◆ **Given request**:
Reproduce the listing below exactly. Pictures do not belong in the copy.
-- START OF Input --
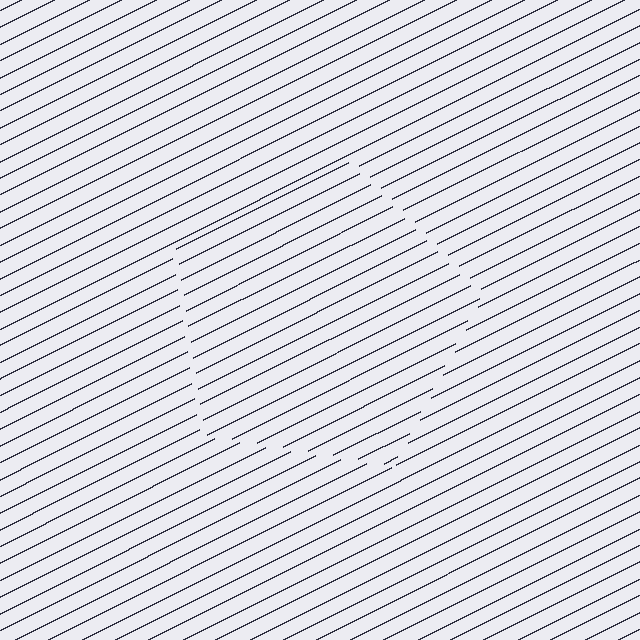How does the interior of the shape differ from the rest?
The interior of the shape contains the same grating, shifted by half a period — the contour is defined by the phase discontinuity where line-ends from the inner and outer gratings abut.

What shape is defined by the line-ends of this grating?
An illusory pentagon. The interior of the shape contains the same grating, shifted by half a period — the contour is defined by the phase discontinuity where line-ends from the inner and outer gratings abut.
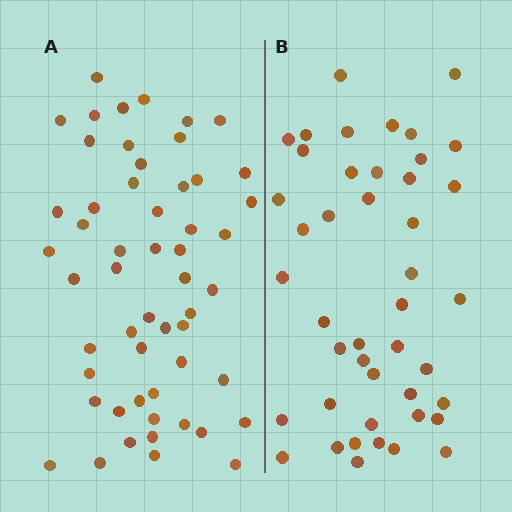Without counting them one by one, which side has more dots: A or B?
Region A (the left region) has more dots.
-- END OF Input --
◆ **Full response**:
How does the interior of the shape differ from the rest?
The interior of the shape contains the same grating, shifted by half a period — the contour is defined by the phase discontinuity where line-ends from the inner and outer gratings abut.

What shape is defined by the line-ends of this grating?
An illusory pentagon. The interior of the shape contains the same grating, shifted by half a period — the contour is defined by the phase discontinuity where line-ends from the inner and outer gratings abut.
Without counting them one by one, which side has more dots: A or B?
Region A (the left region) has more dots.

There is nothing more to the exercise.